**Directive:** The material below holds pictures; leave them out and reproduce exactly the lines from the one with "How would you group these items by shape?" through the one with "[3 frames are shown]", inclusive.

───

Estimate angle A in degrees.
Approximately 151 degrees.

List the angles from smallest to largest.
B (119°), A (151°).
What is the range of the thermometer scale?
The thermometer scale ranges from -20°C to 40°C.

───

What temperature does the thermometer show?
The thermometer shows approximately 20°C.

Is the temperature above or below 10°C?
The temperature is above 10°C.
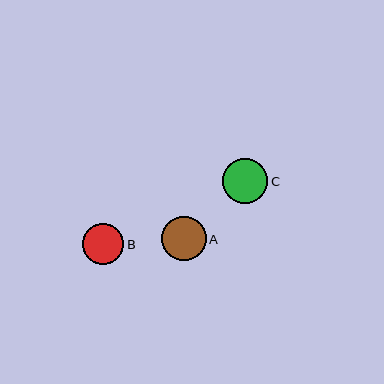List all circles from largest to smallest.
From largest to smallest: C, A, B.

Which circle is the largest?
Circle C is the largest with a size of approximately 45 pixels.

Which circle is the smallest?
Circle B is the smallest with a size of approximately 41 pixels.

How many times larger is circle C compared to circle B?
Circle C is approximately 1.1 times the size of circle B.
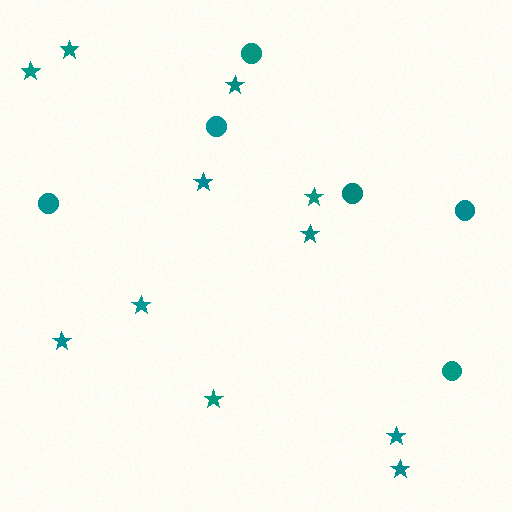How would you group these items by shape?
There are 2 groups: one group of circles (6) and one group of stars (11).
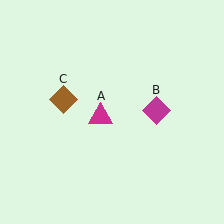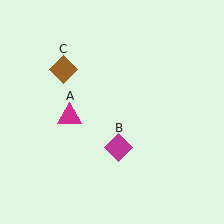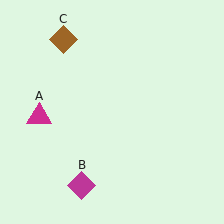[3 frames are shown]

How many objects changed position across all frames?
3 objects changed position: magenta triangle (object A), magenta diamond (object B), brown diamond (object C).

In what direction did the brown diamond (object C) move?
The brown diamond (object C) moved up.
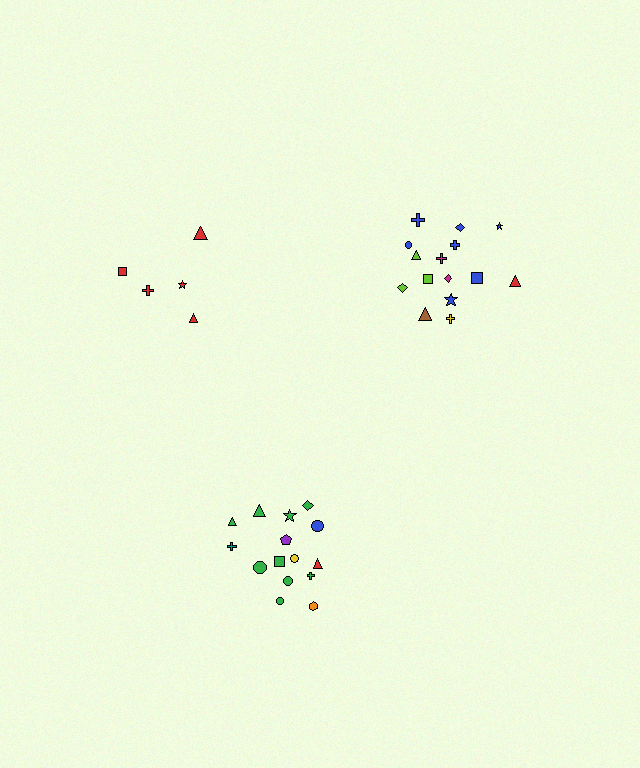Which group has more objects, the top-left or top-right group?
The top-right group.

───

**Response to the task:**
How would you group these items by shape?
There are 2 groups: one group of circles (6) and one group of stars (11).
[3 frames are shown]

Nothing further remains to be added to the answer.